* Records to process *
=======

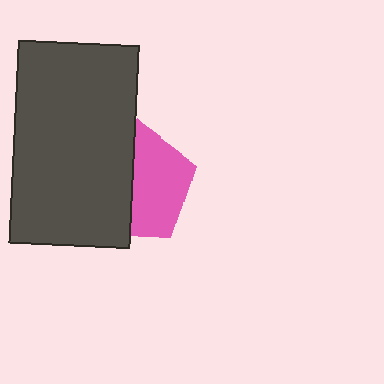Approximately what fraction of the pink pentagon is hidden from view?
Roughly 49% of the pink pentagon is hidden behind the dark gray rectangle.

=======

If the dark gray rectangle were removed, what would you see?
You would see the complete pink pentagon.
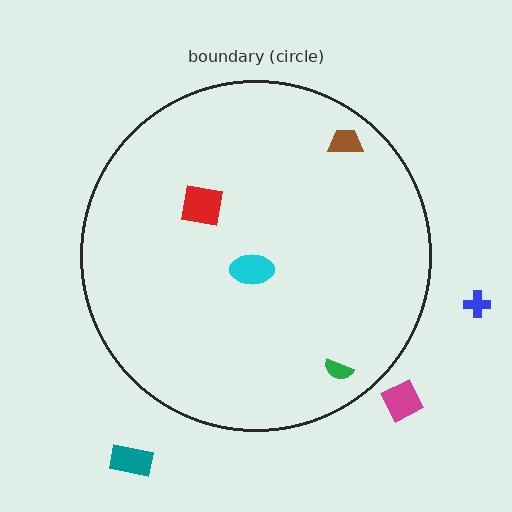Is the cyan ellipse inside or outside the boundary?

=======

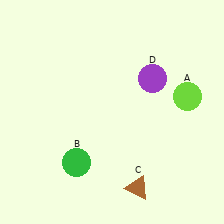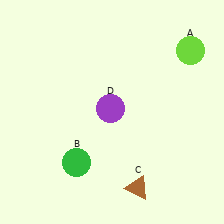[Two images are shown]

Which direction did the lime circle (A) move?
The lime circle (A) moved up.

=======

* Written request *
Begin at the line containing "If the dark", end at the line containing "Is the cyan", and copy those lines word for word, both included. Skip pictures.

* Written solution *
If the dark gray rectangle were removed, what would you see?
You would see the complete pink pentagon.
Is the cyan ellipse inside or outside the boundary?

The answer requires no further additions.